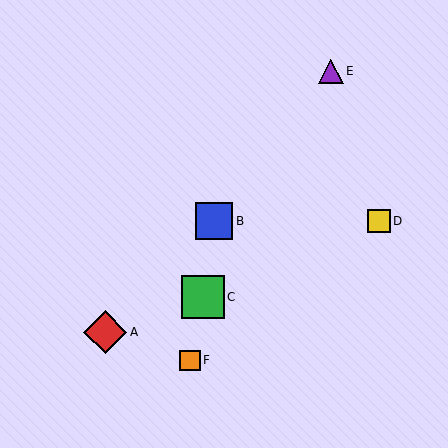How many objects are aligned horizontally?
2 objects (B, D) are aligned horizontally.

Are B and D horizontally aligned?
Yes, both are at y≈221.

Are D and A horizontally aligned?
No, D is at y≈221 and A is at y≈332.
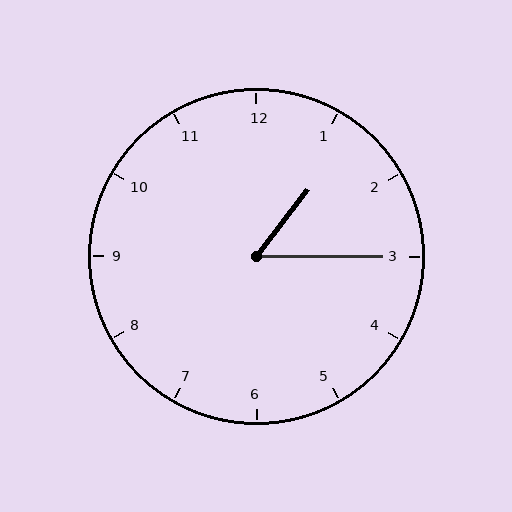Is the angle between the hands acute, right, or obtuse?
It is acute.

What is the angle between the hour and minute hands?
Approximately 52 degrees.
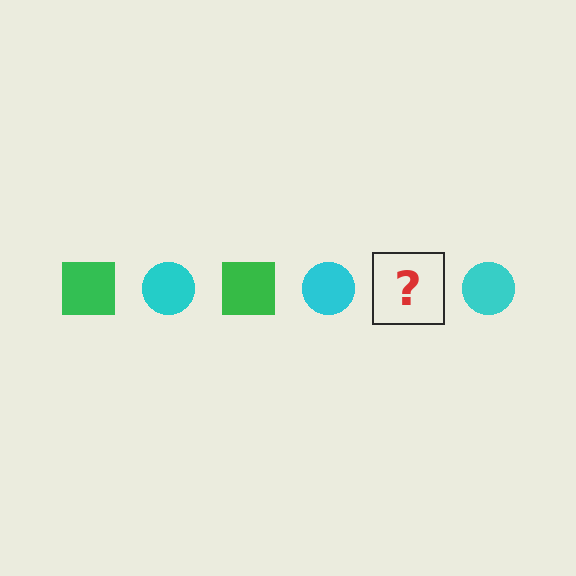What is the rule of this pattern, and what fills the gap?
The rule is that the pattern alternates between green square and cyan circle. The gap should be filled with a green square.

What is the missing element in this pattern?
The missing element is a green square.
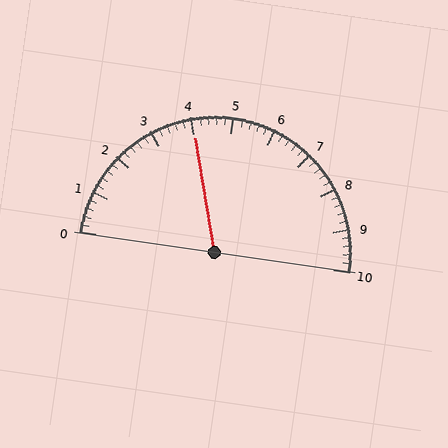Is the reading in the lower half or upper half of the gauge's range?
The reading is in the lower half of the range (0 to 10).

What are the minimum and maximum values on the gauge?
The gauge ranges from 0 to 10.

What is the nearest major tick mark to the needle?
The nearest major tick mark is 4.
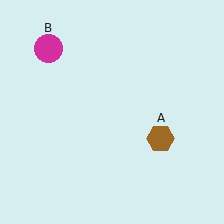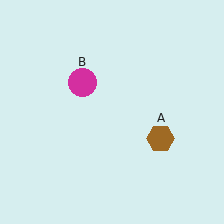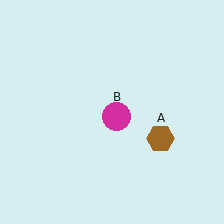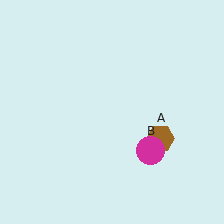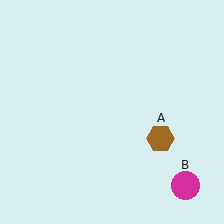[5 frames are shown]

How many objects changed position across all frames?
1 object changed position: magenta circle (object B).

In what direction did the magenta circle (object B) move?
The magenta circle (object B) moved down and to the right.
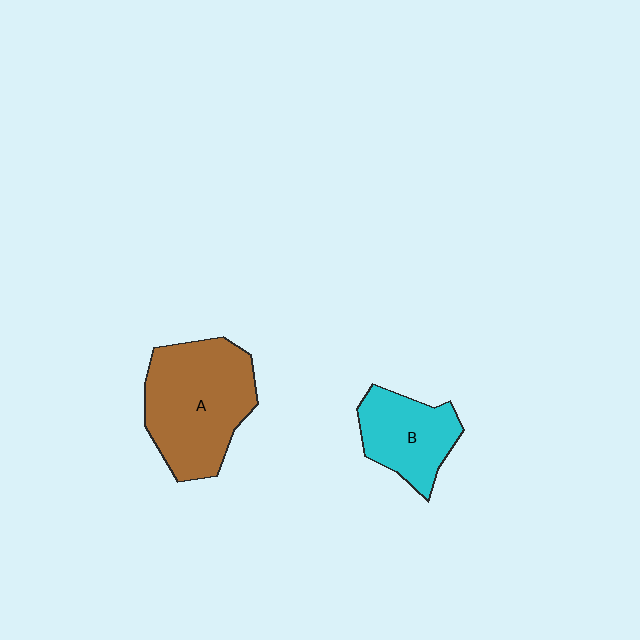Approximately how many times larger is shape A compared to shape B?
Approximately 1.7 times.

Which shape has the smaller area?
Shape B (cyan).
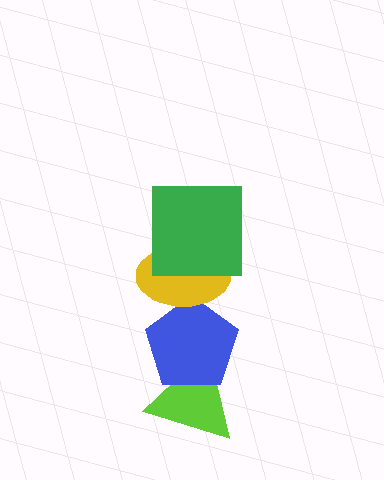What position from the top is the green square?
The green square is 1st from the top.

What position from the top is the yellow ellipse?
The yellow ellipse is 2nd from the top.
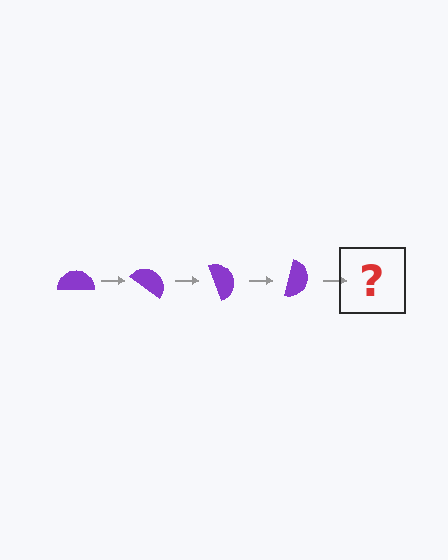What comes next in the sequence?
The next element should be a purple semicircle rotated 140 degrees clockwise.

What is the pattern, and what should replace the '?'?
The pattern is that the semicircle rotates 35 degrees clockwise each step. The '?' should be a purple semicircle rotated 140 degrees clockwise.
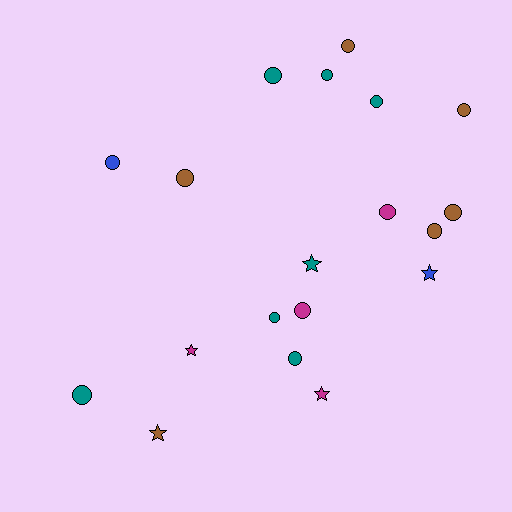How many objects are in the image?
There are 19 objects.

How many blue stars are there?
There is 1 blue star.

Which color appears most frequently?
Teal, with 7 objects.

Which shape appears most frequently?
Circle, with 14 objects.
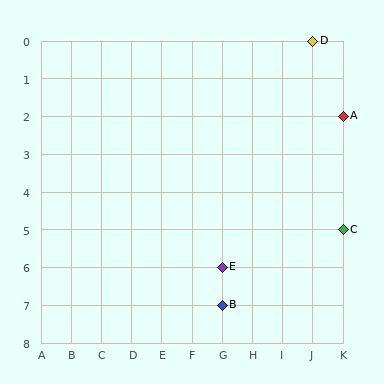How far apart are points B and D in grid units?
Points B and D are 3 columns and 7 rows apart (about 7.6 grid units diagonally).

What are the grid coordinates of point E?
Point E is at grid coordinates (G, 6).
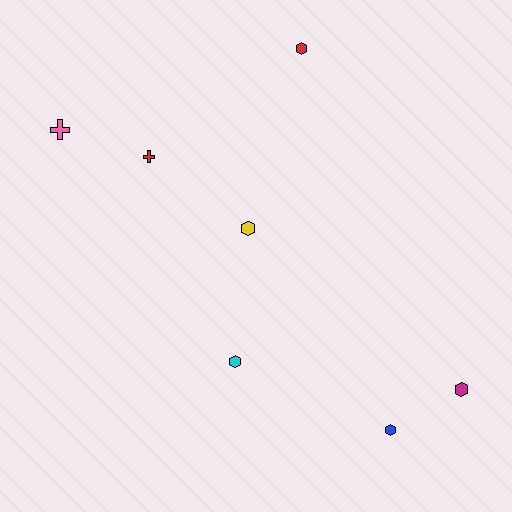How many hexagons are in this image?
There are 5 hexagons.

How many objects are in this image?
There are 7 objects.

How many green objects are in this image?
There are no green objects.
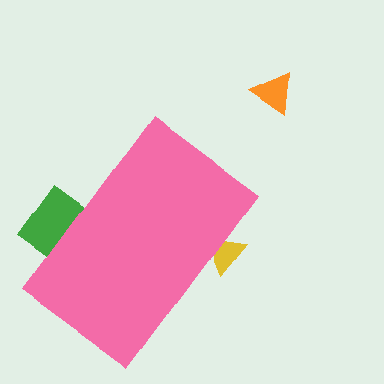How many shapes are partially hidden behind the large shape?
2 shapes are partially hidden.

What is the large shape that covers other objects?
A pink rectangle.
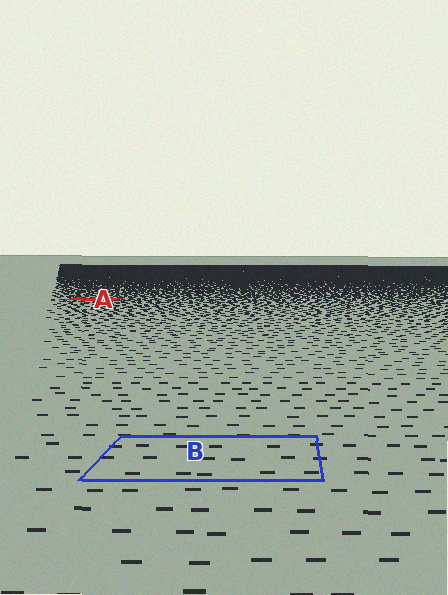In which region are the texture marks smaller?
The texture marks are smaller in region A, because it is farther away.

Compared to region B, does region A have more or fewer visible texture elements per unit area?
Region A has more texture elements per unit area — they are packed more densely because it is farther away.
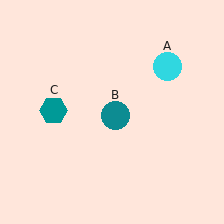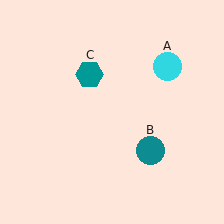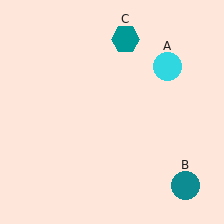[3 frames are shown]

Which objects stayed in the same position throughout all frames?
Cyan circle (object A) remained stationary.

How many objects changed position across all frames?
2 objects changed position: teal circle (object B), teal hexagon (object C).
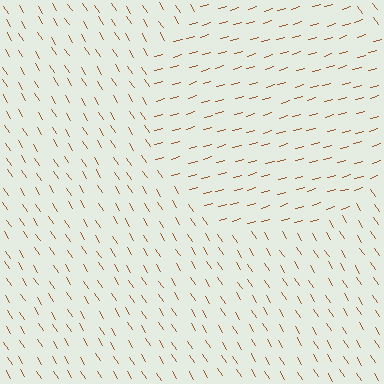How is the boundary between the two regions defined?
The boundary is defined purely by a change in line orientation (approximately 73 degrees difference). All lines are the same color and thickness.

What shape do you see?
I see a circle.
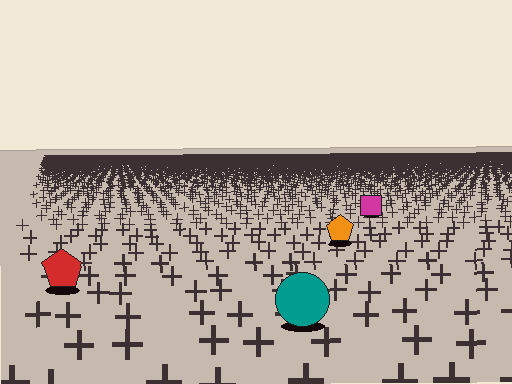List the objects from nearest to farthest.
From nearest to farthest: the teal circle, the red pentagon, the orange pentagon, the magenta square.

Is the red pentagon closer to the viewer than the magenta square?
Yes. The red pentagon is closer — you can tell from the texture gradient: the ground texture is coarser near it.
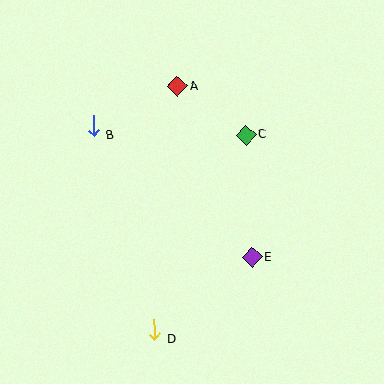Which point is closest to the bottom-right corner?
Point E is closest to the bottom-right corner.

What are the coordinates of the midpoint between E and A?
The midpoint between E and A is at (215, 172).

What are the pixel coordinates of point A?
Point A is at (178, 86).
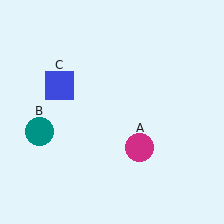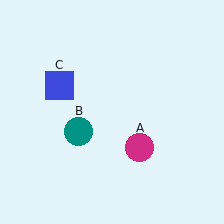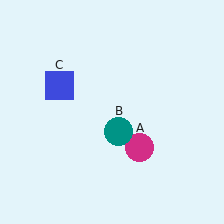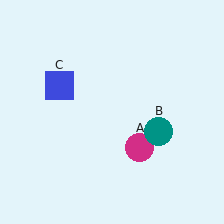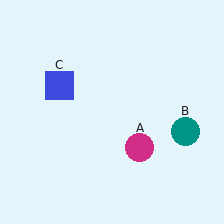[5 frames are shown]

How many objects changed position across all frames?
1 object changed position: teal circle (object B).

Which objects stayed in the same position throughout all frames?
Magenta circle (object A) and blue square (object C) remained stationary.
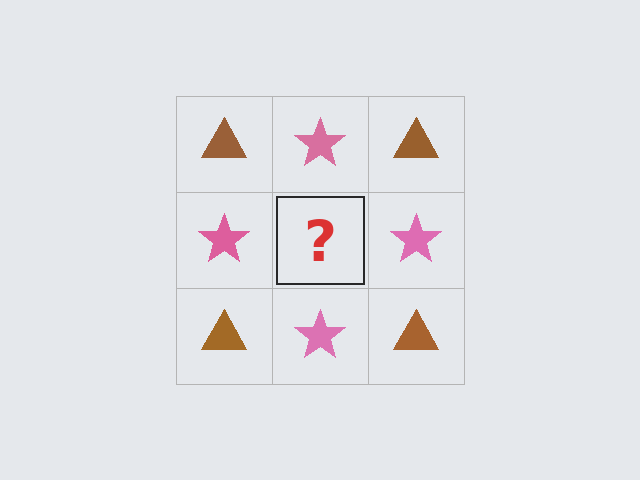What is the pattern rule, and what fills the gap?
The rule is that it alternates brown triangle and pink star in a checkerboard pattern. The gap should be filled with a brown triangle.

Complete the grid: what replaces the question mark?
The question mark should be replaced with a brown triangle.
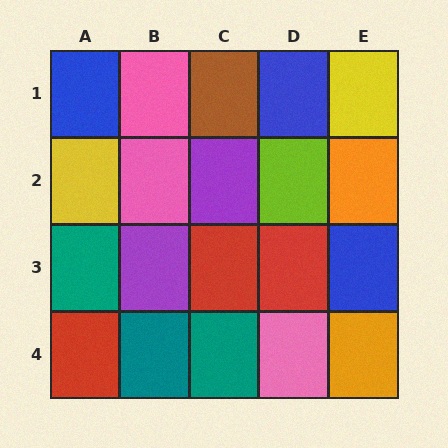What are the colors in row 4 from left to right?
Red, teal, teal, pink, orange.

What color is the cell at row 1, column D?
Blue.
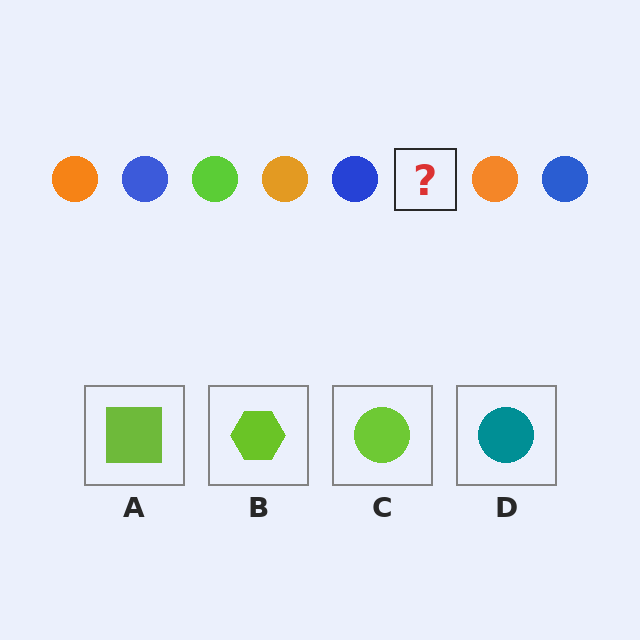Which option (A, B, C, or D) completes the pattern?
C.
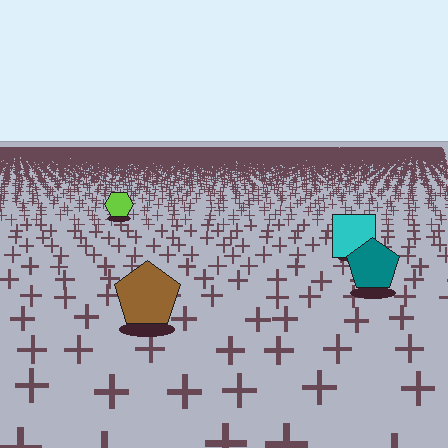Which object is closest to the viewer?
The brown pentagon is closest. The texture marks near it are larger and more spread out.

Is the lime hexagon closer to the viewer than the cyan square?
No. The cyan square is closer — you can tell from the texture gradient: the ground texture is coarser near it.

# STATED EXERCISE
Each line of the material must be retyped exactly, except that images are omitted.

# RESULT OF THE TASK
How many objects are aligned horizontally?
2 objects (B, D) are aligned horizontally.

Are B and D horizontally aligned?
Yes, both are at y≈221.

Are D and A horizontally aligned?
No, D is at y≈221 and A is at y≈332.
Is the angle between the hands acute, right, or obtuse?
It is acute.

What is the angle between the hour and minute hands?
Approximately 52 degrees.
What is the rule of this pattern, and what fills the gap?
The rule is that the pattern alternates between green square and cyan circle. The gap should be filled with a green square.

What is the missing element in this pattern?
The missing element is a green square.
Is the reading in the lower half or upper half of the gauge's range?
The reading is in the lower half of the range (0 to 10).

What are the minimum and maximum values on the gauge?
The gauge ranges from 0 to 10.

What is the nearest major tick mark to the needle?
The nearest major tick mark is 4.
[5 frames are shown]

How many objects changed position across all frames?
1 object changed position: magenta circle (object B).

In what direction did the magenta circle (object B) move?
The magenta circle (object B) moved down and to the right.
Approximately how many times larger is shape A compared to shape B?
Approximately 1.7 times.

Which shape has the smaller area?
Shape B (cyan).
What position from the top is the green square?
The green square is 1st from the top.

What position from the top is the yellow ellipse?
The yellow ellipse is 2nd from the top.
What comes next in the sequence?
The next element should be a purple semicircle rotated 140 degrees clockwise.

What is the pattern, and what should replace the '?'?
The pattern is that the semicircle rotates 35 degrees clockwise each step. The '?' should be a purple semicircle rotated 140 degrees clockwise.
How many objects are in the image?
There are 19 objects.

How many blue stars are there?
There is 1 blue star.

Which color appears most frequently?
Teal, with 7 objects.

Which shape appears most frequently?
Circle, with 14 objects.
How far apart are points B and D in grid units?
Points B and D are 3 columns and 7 rows apart (about 7.6 grid units diagonally).

What are the grid coordinates of point E?
Point E is at grid coordinates (G, 6).
How many hexagons are in this image?
There are 5 hexagons.

How many objects are in this image?
There are 7 objects.

How many green objects are in this image?
There are no green objects.
How many shapes are partially hidden behind the large shape?
2 shapes are partially hidden.

What is the large shape that covers other objects?
A pink rectangle.
In which region are the texture marks smaller?
The texture marks are smaller in region A, because it is farther away.

Compared to region B, does region A have more or fewer visible texture elements per unit area?
Region A has more texture elements per unit area — they are packed more densely because it is farther away.
[3 frames are shown]

Which objects stayed in the same position throughout all frames?
Cyan circle (object A) remained stationary.

How many objects changed position across all frames?
2 objects changed position: teal circle (object B), teal hexagon (object C).
How is the boundary between the two regions defined?
The boundary is defined purely by a change in line orientation (approximately 73 degrees difference). All lines are the same color and thickness.

What shape do you see?
I see a circle.
List the objects from nearest to farthest.
From nearest to farthest: the teal circle, the red pentagon, the orange pentagon, the magenta square.

Is the red pentagon closer to the viewer than the magenta square?
Yes. The red pentagon is closer — you can tell from the texture gradient: the ground texture is coarser near it.
Which point is closest to the bottom-right corner?
Point E is closest to the bottom-right corner.

What are the coordinates of the midpoint between E and A?
The midpoint between E and A is at (215, 172).

What are the pixel coordinates of point A?
Point A is at (178, 86).
[5 frames are shown]

How many objects changed position across all frames?
1 object changed position: teal circle (object B).

Which objects stayed in the same position throughout all frames?
Magenta circle (object A) and blue square (object C) remained stationary.
What is the pattern rule, and what fills the gap?
The rule is that it alternates brown triangle and pink star in a checkerboard pattern. The gap should be filled with a brown triangle.

Complete the grid: what replaces the question mark?
The question mark should be replaced with a brown triangle.
What are the colors in row 4 from left to right?
Red, teal, teal, pink, orange.

What color is the cell at row 1, column D?
Blue.
Which option (A, B, C, or D) completes the pattern?
C.
Which object is closest to the viewer?
The brown pentagon is closest. The texture marks near it are larger and more spread out.

Is the lime hexagon closer to the viewer than the cyan square?
No. The cyan square is closer — you can tell from the texture gradient: the ground texture is coarser near it.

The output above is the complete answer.